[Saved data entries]
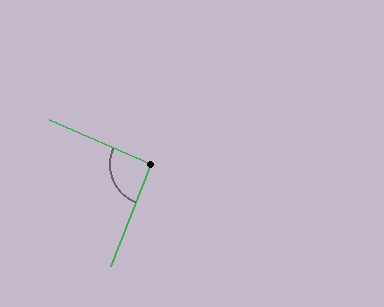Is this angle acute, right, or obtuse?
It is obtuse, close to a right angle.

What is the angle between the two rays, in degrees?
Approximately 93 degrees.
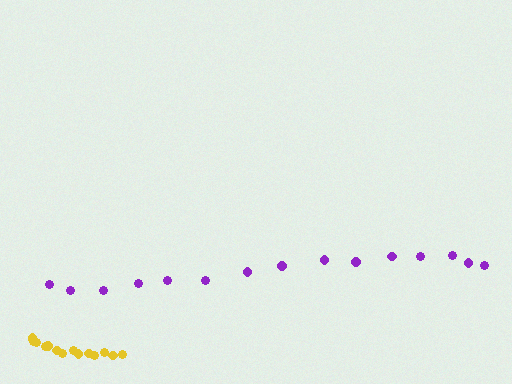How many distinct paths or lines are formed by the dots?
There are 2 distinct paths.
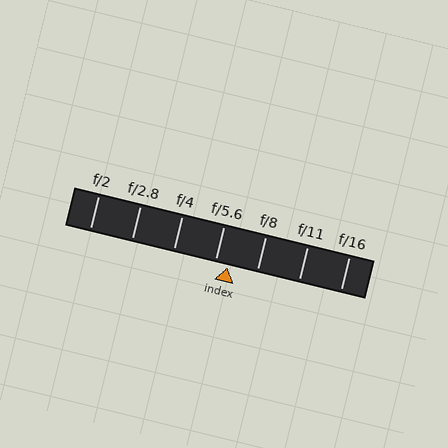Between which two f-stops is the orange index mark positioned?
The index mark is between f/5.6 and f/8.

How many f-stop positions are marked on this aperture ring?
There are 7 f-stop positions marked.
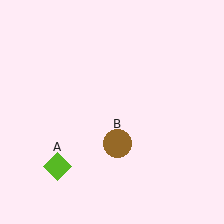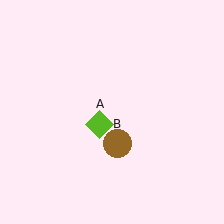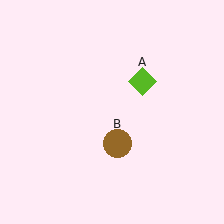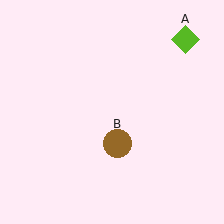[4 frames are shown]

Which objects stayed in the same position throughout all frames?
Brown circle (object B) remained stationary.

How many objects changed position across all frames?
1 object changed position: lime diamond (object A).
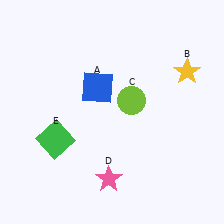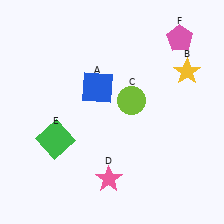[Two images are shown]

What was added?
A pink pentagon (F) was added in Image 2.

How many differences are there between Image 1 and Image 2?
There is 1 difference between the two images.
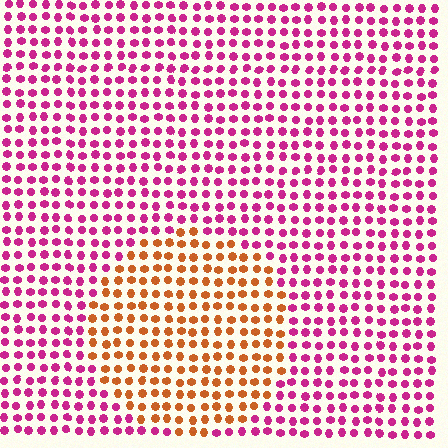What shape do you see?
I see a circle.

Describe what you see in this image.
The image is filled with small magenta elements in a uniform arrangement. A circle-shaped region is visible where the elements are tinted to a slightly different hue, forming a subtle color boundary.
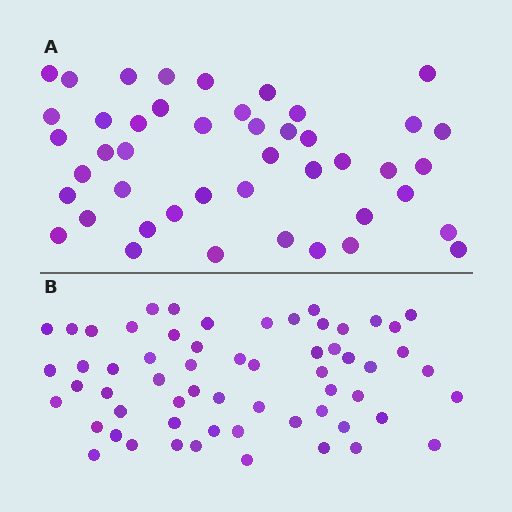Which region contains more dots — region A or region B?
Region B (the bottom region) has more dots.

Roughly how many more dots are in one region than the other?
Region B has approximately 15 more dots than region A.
--
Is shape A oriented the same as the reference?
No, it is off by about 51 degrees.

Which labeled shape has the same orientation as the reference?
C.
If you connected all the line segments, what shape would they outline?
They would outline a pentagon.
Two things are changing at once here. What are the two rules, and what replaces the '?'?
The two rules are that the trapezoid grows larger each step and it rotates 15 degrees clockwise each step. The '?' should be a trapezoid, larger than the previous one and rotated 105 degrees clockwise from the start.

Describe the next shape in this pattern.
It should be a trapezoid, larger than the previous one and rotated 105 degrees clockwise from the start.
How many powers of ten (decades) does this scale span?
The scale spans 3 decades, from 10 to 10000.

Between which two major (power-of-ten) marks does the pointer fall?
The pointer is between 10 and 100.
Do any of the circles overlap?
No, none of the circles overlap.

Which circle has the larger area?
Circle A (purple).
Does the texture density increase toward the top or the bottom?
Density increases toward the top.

#### EXERCISE REQUIREMENTS
Using the entries above, repeat exactly the lines from the one with "How many f-stop" to the one with "[Two images are shown]", both included, and leave the pictures behind.

#### THE REPLY
How many f-stop positions are marked on this aperture ring?
There are 7 f-stop positions marked.
[4 frames are shown]

Which objects stayed in the same position throughout all frames?
Brown circle (object B) remained stationary.

How many objects changed position across all frames?
1 object changed position: lime diamond (object A).
[Two images are shown]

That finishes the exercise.